▶ What is expected:
Find the line containing "In which direction". Return it and every line after it, unchanged, up to and including the last line.
>> Start
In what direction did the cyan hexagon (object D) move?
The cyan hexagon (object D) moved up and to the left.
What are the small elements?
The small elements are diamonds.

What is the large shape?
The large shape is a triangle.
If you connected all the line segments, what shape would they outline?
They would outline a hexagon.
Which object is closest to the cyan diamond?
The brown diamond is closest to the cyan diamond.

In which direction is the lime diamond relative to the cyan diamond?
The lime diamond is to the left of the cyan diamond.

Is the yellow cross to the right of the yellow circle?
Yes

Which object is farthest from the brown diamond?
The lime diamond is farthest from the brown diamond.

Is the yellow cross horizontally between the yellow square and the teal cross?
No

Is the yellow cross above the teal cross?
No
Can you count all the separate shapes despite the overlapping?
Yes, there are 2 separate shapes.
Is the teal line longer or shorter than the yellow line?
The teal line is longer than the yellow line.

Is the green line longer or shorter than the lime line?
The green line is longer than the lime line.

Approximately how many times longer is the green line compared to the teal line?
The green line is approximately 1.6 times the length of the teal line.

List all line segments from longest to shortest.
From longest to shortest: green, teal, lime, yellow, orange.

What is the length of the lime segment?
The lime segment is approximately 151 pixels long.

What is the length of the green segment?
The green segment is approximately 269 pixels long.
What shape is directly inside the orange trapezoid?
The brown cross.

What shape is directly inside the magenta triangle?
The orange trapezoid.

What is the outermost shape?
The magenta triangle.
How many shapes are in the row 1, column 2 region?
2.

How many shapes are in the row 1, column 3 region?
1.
>> End
▶ Correct result:
In which direction is the lime diamond relative to the cyan diamond?
The lime diamond is to the left of the cyan diamond.

Is the yellow cross to the right of the yellow circle?
Yes

Which object is farthest from the brown diamond?
The lime diamond is farthest from the brown diamond.

Is the yellow cross horizontally between the yellow square and the teal cross?
No

Is the yellow cross above the teal cross?
No
Can you count all the separate shapes despite the overlapping?
Yes, there are 2 separate shapes.
Is the teal line longer or shorter than the yellow line?
The teal line is longer than the yellow line.

Is the green line longer or shorter than the lime line?
The green line is longer than the lime line.

Approximately how many times longer is the green line compared to the teal line?
The green line is approximately 1.6 times the length of the teal line.

List all line segments from longest to shortest.
From longest to shortest: green, teal, lime, yellow, orange.

What is the length of the lime segment?
The lime segment is approximately 151 pixels long.

What is the length of the green segment?
The green segment is approximately 269 pixels long.
What shape is directly inside the orange trapezoid?
The brown cross.

What shape is directly inside the magenta triangle?
The orange trapezoid.

What is the outermost shape?
The magenta triangle.
How many shapes are in the row 1, column 2 region?
2.

How many shapes are in the row 1, column 3 region?
1.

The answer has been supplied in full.